— BEGIN Entries supplied —

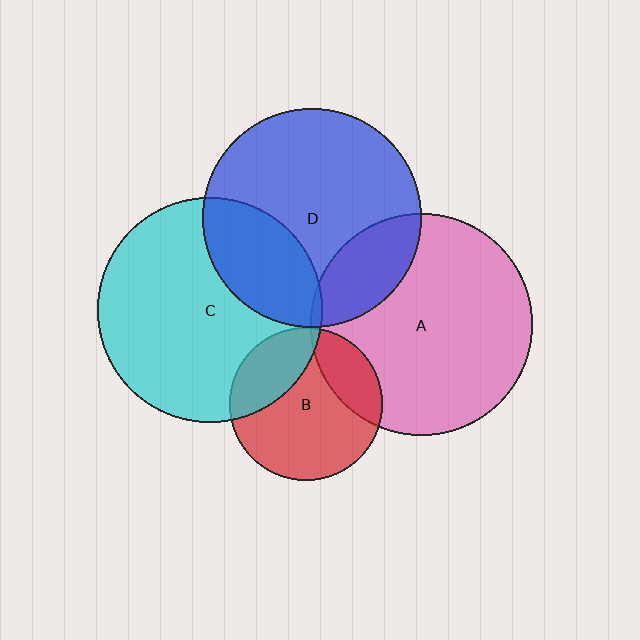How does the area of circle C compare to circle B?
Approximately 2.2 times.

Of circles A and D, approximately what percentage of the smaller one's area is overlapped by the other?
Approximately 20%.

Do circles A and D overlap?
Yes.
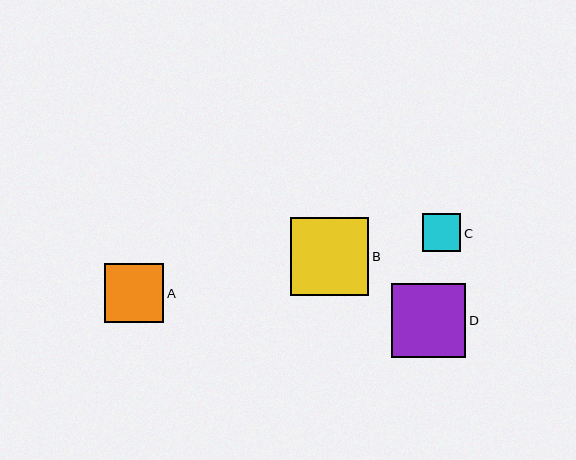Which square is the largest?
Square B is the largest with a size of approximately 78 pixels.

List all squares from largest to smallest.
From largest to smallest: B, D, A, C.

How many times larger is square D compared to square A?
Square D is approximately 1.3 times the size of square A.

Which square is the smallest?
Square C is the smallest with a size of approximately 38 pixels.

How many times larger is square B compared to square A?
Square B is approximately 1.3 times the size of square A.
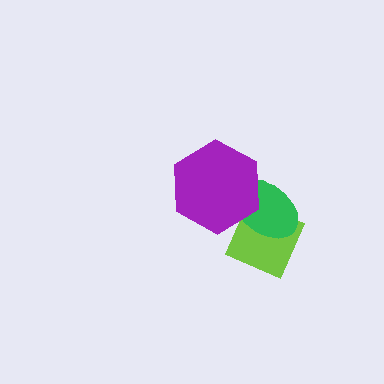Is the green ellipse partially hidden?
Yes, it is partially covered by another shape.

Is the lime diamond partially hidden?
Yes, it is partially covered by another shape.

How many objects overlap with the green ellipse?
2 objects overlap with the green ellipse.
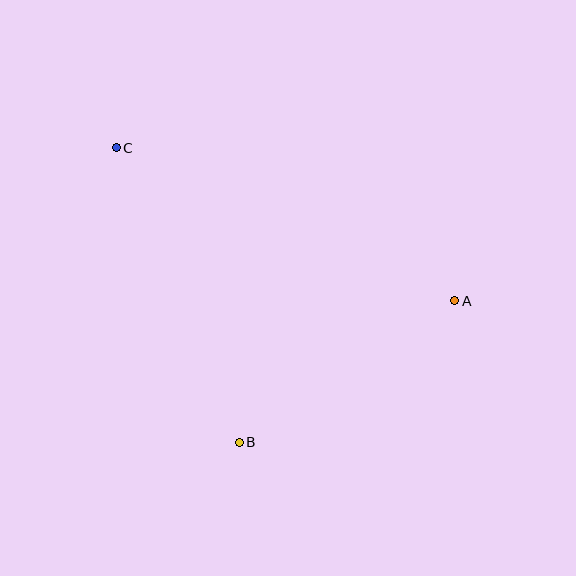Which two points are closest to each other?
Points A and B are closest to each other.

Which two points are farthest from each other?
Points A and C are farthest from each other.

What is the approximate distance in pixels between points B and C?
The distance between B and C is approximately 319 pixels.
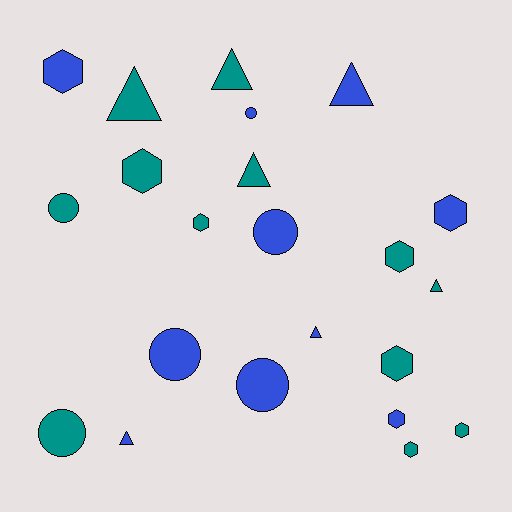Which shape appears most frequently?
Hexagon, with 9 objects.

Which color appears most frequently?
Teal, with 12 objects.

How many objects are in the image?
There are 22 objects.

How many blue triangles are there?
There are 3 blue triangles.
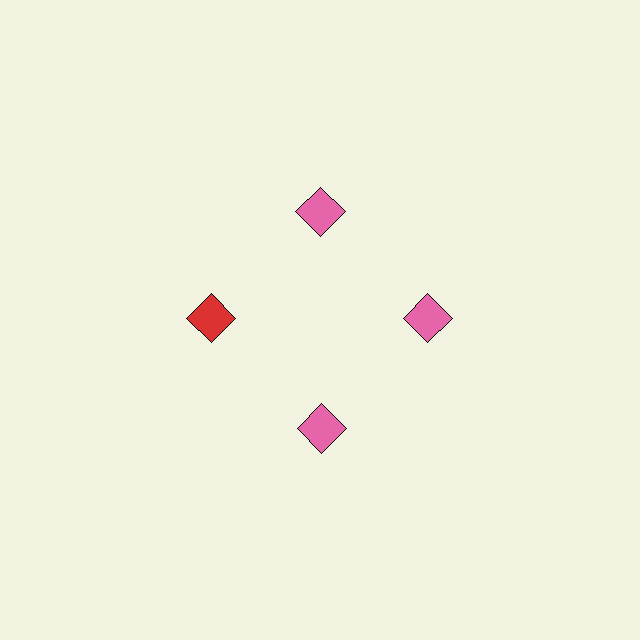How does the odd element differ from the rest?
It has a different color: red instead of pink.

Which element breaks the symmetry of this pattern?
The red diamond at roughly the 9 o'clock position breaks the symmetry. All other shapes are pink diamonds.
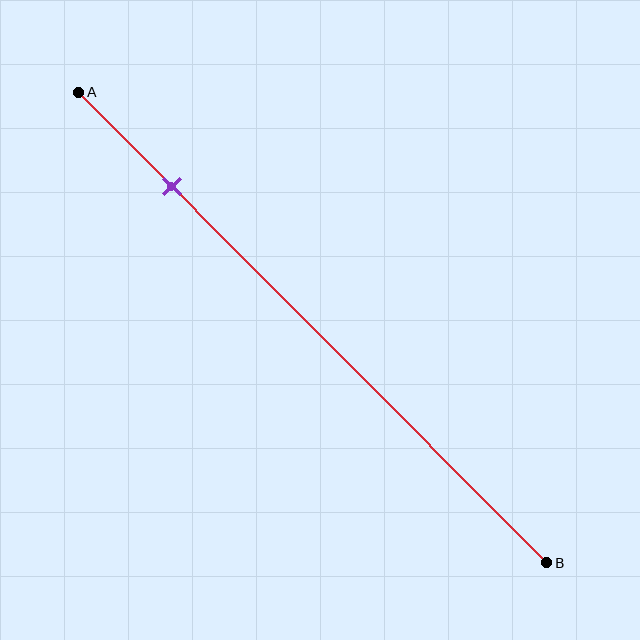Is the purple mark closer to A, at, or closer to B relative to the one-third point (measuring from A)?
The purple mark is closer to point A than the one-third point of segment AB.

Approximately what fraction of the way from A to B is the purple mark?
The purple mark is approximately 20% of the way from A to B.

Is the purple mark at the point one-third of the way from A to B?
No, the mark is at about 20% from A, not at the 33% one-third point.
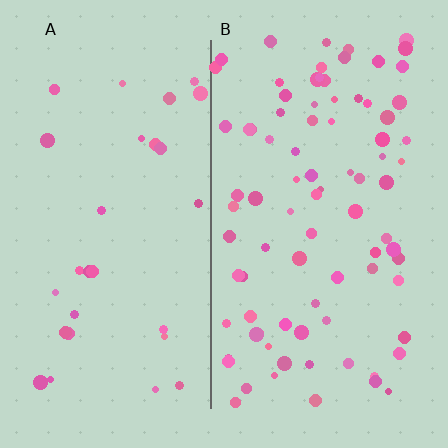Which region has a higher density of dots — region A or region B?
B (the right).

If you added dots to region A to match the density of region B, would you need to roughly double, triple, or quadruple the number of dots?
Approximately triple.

— END Entries supplied —

Leave out the pictures and copy every record above exactly.

» **Full answer**:
How does the area of circle C compare to circle B?
Approximately 2.2 times.

Of circles A and D, approximately what percentage of the smaller one's area is overlapped by the other?
Approximately 20%.

Do circles A and D overlap?
Yes.
Which square is the largest?
Square B is the largest with a size of approximately 78 pixels.

List all squares from largest to smallest.
From largest to smallest: B, D, A, C.

How many times larger is square D compared to square A?
Square D is approximately 1.3 times the size of square A.

Which square is the smallest?
Square C is the smallest with a size of approximately 38 pixels.

How many times larger is square B compared to square A?
Square B is approximately 1.3 times the size of square A.
Is the green ellipse partially hidden?
Yes, it is partially covered by another shape.

Is the lime diamond partially hidden?
Yes, it is partially covered by another shape.

How many objects overlap with the green ellipse?
2 objects overlap with the green ellipse.
Which two points are closest to each other?
Points A and B are closest to each other.

Which two points are farthest from each other?
Points A and C are farthest from each other.

What is the approximate distance in pixels between points B and C?
The distance between B and C is approximately 319 pixels.
Which shape appears most frequently?
Hexagon, with 9 objects.

Which color appears most frequently?
Teal, with 12 objects.

How many objects are in the image?
There are 22 objects.

How many blue triangles are there?
There are 3 blue triangles.
How does the odd element differ from the rest?
It has a different color: red instead of pink.

Which element breaks the symmetry of this pattern?
The red diamond at roughly the 9 o'clock position breaks the symmetry. All other shapes are pink diamonds.
Is the purple mark closer to A, at, or closer to B relative to the one-third point (measuring from A)?
The purple mark is closer to point A than the one-third point of segment AB.

Approximately what fraction of the way from A to B is the purple mark?
The purple mark is approximately 20% of the way from A to B.

Is the purple mark at the point one-third of the way from A to B?
No, the mark is at about 20% from A, not at the 33% one-third point.
Which region has a higher density of dots — region A or region B?
B (the right).

If you added dots to region A to match the density of region B, would you need to roughly double, triple, or quadruple the number of dots?
Approximately triple.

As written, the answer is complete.